Recorded data:
========

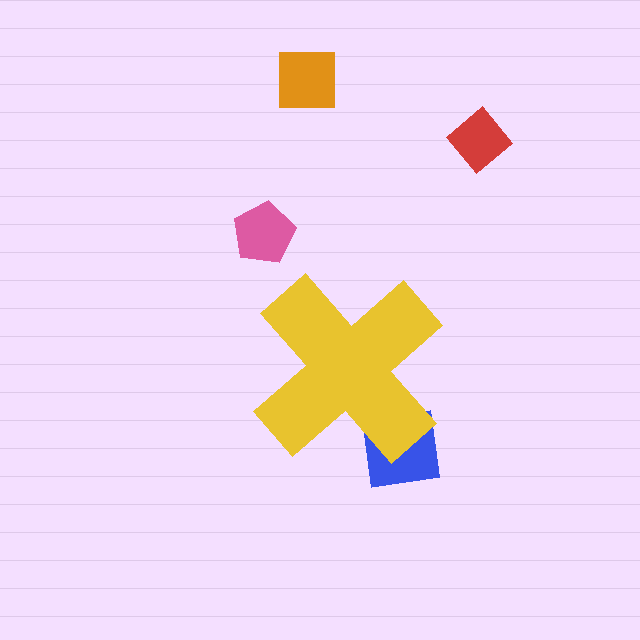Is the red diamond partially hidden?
No, the red diamond is fully visible.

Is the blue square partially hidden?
Yes, the blue square is partially hidden behind the yellow cross.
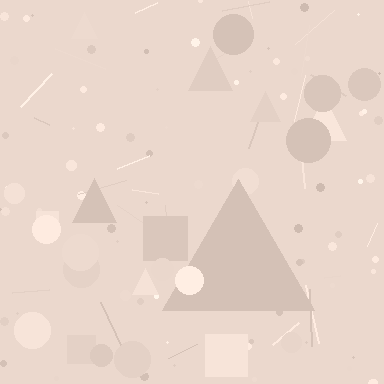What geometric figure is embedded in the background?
A triangle is embedded in the background.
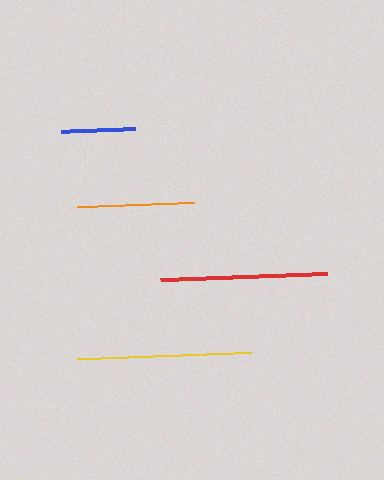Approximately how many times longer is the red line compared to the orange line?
The red line is approximately 1.4 times the length of the orange line.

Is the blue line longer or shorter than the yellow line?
The yellow line is longer than the blue line.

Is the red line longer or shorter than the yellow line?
The yellow and red lines are approximately the same length (about 174 and 167 pixels).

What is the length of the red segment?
The red segment is approximately 167 pixels long.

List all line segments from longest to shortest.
From longest to shortest: yellow and red (about equal), orange, blue.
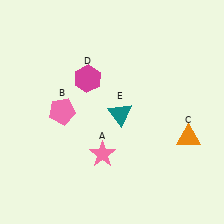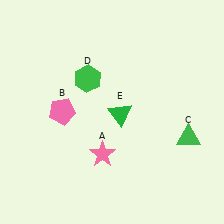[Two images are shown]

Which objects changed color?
C changed from orange to green. D changed from magenta to green. E changed from teal to green.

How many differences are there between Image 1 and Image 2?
There are 3 differences between the two images.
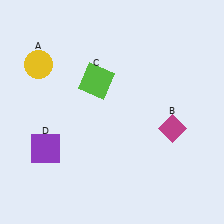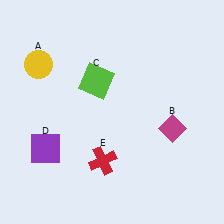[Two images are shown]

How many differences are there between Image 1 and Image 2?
There is 1 difference between the two images.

========

— What is needed —
Reproduce all entries exactly. Pictures do not belong in the copy.

— Result of this exercise —
Is the red diamond partially hidden?
No, the red diamond is fully visible.

Is the blue square partially hidden?
Yes, the blue square is partially hidden behind the yellow cross.
What geometric figure is embedded in the background?
A triangle is embedded in the background.
Approximately how many times longer is the red line compared to the orange line?
The red line is approximately 1.4 times the length of the orange line.

Is the blue line longer or shorter than the yellow line?
The yellow line is longer than the blue line.

Is the red line longer or shorter than the yellow line?
The yellow and red lines are approximately the same length (about 174 and 167 pixels).

What is the length of the red segment?
The red segment is approximately 167 pixels long.

List all line segments from longest to shortest.
From longest to shortest: yellow and red (about equal), orange, blue.
[Two images are shown]

Which objects changed color?
C changed from orange to green. D changed from magenta to green. E changed from teal to green.

How many differences are there between Image 1 and Image 2?
There are 3 differences between the two images.
[Two images are shown]

How many differences are there between Image 1 and Image 2?
There is 1 difference between the two images.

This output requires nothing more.